- [What to do]
Copy exactly the lines from the "What is the approximate distance in pixels between points C" line to the end, both included, and nothing else.

(Geometry dataset question entries)
▼▼▼

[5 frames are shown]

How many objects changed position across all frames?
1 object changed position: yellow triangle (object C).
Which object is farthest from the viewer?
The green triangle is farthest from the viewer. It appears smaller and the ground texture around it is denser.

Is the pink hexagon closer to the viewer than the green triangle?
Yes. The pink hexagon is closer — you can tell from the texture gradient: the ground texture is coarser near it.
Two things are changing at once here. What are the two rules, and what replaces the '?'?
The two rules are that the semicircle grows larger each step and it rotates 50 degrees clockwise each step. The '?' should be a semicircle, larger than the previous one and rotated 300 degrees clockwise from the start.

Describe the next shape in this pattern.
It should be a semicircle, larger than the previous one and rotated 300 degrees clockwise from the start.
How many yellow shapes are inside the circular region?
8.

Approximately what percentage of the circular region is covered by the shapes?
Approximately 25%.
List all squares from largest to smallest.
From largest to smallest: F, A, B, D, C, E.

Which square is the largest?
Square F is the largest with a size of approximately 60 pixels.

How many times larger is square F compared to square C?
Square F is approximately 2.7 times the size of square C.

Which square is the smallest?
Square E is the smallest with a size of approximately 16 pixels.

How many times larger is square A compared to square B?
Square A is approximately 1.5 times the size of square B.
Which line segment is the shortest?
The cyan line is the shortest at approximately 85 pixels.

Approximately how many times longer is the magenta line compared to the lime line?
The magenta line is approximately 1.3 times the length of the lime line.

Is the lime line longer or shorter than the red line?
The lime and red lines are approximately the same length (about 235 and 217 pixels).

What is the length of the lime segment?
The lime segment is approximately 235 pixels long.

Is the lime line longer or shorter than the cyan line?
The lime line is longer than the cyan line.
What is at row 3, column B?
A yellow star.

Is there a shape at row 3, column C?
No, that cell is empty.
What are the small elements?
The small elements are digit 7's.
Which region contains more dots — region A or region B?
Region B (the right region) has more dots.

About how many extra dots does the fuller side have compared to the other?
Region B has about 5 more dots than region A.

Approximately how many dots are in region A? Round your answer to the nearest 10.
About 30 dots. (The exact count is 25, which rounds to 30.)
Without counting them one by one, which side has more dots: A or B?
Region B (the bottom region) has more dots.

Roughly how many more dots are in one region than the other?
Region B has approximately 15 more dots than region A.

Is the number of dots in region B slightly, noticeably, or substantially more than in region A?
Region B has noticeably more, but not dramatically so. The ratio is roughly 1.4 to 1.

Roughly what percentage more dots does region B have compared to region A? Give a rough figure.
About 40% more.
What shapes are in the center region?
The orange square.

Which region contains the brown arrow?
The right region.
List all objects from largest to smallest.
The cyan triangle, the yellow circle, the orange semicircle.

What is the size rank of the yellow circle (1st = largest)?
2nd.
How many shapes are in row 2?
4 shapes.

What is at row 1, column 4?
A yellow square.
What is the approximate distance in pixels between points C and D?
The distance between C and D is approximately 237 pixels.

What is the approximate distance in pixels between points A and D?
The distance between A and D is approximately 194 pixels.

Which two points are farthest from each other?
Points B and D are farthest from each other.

▲▲▲

- [Finished exercise]
What is the approximate distance in pixels between points C and D?
The distance between C and D is approximately 237 pixels.

What is the approximate distance in pixels between points A and D?
The distance between A and D is approximately 194 pixels.

Which two points are farthest from each other?
Points B and D are farthest from each other.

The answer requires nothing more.